- Direction: Repeat each record below exactly as given.

[Geometric figure dataset entries]
↓

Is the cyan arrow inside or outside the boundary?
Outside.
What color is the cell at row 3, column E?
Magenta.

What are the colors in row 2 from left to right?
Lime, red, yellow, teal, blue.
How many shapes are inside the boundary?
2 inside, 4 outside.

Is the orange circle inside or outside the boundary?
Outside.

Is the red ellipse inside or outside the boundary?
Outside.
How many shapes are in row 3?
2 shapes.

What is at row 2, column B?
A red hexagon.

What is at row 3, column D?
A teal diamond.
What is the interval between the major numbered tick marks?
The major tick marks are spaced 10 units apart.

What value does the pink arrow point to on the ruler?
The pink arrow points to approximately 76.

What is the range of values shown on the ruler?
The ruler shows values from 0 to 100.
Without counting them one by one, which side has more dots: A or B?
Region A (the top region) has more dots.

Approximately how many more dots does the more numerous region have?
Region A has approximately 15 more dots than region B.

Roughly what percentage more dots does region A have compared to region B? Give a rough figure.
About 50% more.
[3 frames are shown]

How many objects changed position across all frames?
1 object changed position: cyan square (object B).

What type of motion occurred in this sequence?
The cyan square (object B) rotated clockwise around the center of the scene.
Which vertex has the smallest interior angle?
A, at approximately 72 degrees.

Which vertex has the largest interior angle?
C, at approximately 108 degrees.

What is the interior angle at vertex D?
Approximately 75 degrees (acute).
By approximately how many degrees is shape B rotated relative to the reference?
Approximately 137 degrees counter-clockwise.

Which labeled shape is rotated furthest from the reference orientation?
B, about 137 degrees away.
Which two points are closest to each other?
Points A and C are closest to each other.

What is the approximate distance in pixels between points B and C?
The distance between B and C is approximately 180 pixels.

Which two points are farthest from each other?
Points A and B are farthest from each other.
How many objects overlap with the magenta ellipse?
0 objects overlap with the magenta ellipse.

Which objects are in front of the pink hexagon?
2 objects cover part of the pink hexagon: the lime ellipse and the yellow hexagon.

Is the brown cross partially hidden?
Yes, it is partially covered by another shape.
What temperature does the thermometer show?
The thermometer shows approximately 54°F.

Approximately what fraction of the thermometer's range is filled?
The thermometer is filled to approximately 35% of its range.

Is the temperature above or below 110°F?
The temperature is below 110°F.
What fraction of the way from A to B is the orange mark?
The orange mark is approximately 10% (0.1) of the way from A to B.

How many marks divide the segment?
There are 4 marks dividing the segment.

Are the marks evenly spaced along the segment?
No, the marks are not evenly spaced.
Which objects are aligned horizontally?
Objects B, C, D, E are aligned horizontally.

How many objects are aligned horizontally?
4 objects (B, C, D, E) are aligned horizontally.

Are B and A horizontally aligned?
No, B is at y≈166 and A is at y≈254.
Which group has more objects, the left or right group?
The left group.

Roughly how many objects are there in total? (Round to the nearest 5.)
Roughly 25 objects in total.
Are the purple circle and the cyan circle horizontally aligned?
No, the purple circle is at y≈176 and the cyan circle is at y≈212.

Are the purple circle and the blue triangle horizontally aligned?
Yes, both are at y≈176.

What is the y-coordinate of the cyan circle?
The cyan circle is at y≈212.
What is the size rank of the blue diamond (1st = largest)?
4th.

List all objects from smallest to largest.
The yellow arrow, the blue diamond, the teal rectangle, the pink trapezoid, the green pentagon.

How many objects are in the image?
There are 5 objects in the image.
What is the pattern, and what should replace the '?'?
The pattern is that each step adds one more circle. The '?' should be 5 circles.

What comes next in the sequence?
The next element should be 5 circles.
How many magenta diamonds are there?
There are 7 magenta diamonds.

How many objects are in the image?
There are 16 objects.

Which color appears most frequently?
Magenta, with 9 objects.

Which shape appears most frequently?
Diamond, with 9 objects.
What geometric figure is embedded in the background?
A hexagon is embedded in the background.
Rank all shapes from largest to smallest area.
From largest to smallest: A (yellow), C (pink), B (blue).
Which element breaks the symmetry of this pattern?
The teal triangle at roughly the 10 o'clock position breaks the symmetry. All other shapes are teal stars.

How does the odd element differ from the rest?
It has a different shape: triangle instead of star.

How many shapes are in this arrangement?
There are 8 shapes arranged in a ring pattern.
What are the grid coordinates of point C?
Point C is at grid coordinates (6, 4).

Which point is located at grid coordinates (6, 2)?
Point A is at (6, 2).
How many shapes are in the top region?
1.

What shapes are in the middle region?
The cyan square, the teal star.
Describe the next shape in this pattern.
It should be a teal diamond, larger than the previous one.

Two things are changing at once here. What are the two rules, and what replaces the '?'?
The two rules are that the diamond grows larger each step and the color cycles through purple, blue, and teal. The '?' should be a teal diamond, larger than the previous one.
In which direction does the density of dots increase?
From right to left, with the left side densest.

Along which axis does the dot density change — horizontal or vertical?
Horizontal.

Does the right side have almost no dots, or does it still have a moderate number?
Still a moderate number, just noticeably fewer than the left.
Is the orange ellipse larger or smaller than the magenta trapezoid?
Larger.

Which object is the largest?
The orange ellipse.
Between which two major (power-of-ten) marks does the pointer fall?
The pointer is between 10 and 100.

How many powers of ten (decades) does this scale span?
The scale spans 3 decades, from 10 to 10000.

↑

- Reply:
Is the cyan arrow inside or outside the boundary?
Outside.
What color is the cell at row 3, column E?
Magenta.

What are the colors in row 2 from left to right?
Lime, red, yellow, teal, blue.
How many shapes are inside the boundary?
2 inside, 4 outside.

Is the orange circle inside or outside the boundary?
Outside.

Is the red ellipse inside or outside the boundary?
Outside.
How many shapes are in row 3?
2 shapes.

What is at row 2, column B?
A red hexagon.

What is at row 3, column D?
A teal diamond.
What is the interval between the major numbered tick marks?
The major tick marks are spaced 10 units apart.

What value does the pink arrow point to on the ruler?
The pink arrow points to approximately 76.

What is the range of values shown on the ruler?
The ruler shows values from 0 to 100.
Without counting them one by one, which side has more dots: A or B?
Region A (the top region) has more dots.

Approximately how many more dots does the more numerous region have?
Region A has approximately 15 more dots than region B.

Roughly what percentage more dots does region A have compared to region B? Give a rough figure.
About 50% more.
[3 frames are shown]

How many objects changed position across all frames?
1 object changed position: cyan square (object B).

What type of motion occurred in this sequence?
The cyan square (object B) rotated clockwise around the center of the scene.
Which vertex has the smallest interior angle?
A, at approximately 72 degrees.

Which vertex has the largest interior angle?
C, at approximately 108 degrees.

What is the interior angle at vertex D?
Approximately 75 degrees (acute).
By approximately how many degrees is shape B rotated relative to the reference?
Approximately 137 degrees counter-clockwise.

Which labeled shape is rotated furthest from the reference orientation?
B, about 137 degrees away.
Which two points are closest to each other?
Points A and C are closest to each other.

What is the approximate distance in pixels between points B and C?
The distance between B and C is approximately 180 pixels.

Which two points are farthest from each other?
Points A and B are farthest from each other.
How many objects overlap with the magenta ellipse?
0 objects overlap with the magenta ellipse.

Which objects are in front of the pink hexagon?
2 objects cover part of the pink hexagon: the lime ellipse and the yellow hexagon.

Is the brown cross partially hidden?
Yes, it is partially covered by another shape.
What temperature does the thermometer show?
The thermometer shows approximately 54°F.

Approximately what fraction of the thermometer's range is filled?
The thermometer is filled to approximately 35% of its range.

Is the temperature above or below 110°F?
The temperature is below 110°F.
What fraction of the way from A to B is the orange mark?
The orange mark is approximately 10% (0.1) of the way from A to B.

How many marks divide the segment?
There are 4 marks dividing the segment.

Are the marks evenly spaced along the segment?
No, the marks are not evenly spaced.
Which objects are aligned horizontally?
Objects B, C, D, E are aligned horizontally.

How many objects are aligned horizontally?
4 objects (B, C, D, E) are aligned horizontally.

Are B and A horizontally aligned?
No, B is at y≈166 and A is at y≈254.
Which group has more objects, the left or right group?
The left group.

Roughly how many objects are there in total? (Round to the nearest 5.)
Roughly 25 objects in total.
Are the purple circle and the cyan circle horizontally aligned?
No, the purple circle is at y≈176 and the cyan circle is at y≈212.

Are the purple circle and the blue triangle horizontally aligned?
Yes, both are at y≈176.

What is the y-coordinate of the cyan circle?
The cyan circle is at y≈212.
What is the size rank of the blue diamond (1st = largest)?
4th.

List all objects from smallest to largest.
The yellow arrow, the blue diamond, the teal rectangle, the pink trapezoid, the green pentagon.

How many objects are in the image?
There are 5 objects in the image.
What is the pattern, and what should replace the '?'?
The pattern is that each step adds one more circle. The '?' should be 5 circles.

What comes next in the sequence?
The next element should be 5 circles.
How many magenta diamonds are there?
There are 7 magenta diamonds.

How many objects are in the image?
There are 16 objects.

Which color appears most frequently?
Magenta, with 9 objects.

Which shape appears most frequently?
Diamond, with 9 objects.
What geometric figure is embedded in the background?
A hexagon is embedded in the background.
Rank all shapes from largest to smallest area.
From largest to smallest: A (yellow), C (pink), B (blue).
Which element breaks the symmetry of this pattern?
The teal triangle at roughly the 10 o'clock position breaks the symmetry. All other shapes are teal stars.

How does the odd element differ from the rest?
It has a different shape: triangle instead of star.

How many shapes are in this arrangement?
There are 8 shapes arranged in a ring pattern.
What are the grid coordinates of point C?
Point C is at grid coordinates (6, 4).

Which point is located at grid coordinates (6, 2)?
Point A is at (6, 2).
How many shapes are in the top region?
1.

What shapes are in the middle region?
The cyan square, the teal star.
Describe the next shape in this pattern.
It should be a teal diamond, larger than the previous one.

Two things are changing at once here. What are the two rules, and what replaces the '?'?
The two rules are that the diamond grows larger each step and the color cycles through purple, blue, and teal. The '?' should be a teal diamond, larger than the previous one.
In which direction does the density of dots increase?
From right to left, with the left side densest.

Along which axis does the dot density change — horizontal or vertical?
Horizontal.

Does the right side have almost no dots, or does it still have a moderate number?
Still a moderate number, just noticeably fewer than the left.
Is the orange ellipse larger or smaller than the magenta trapezoid?
Larger.

Which object is the largest?
The orange ellipse.
Between which two major (power-of-ten) marks does the pointer fall?
The pointer is between 10 and 100.

How many powers of ten (decades) does this scale span?
The scale spans 3 decades, from 10 to 10000.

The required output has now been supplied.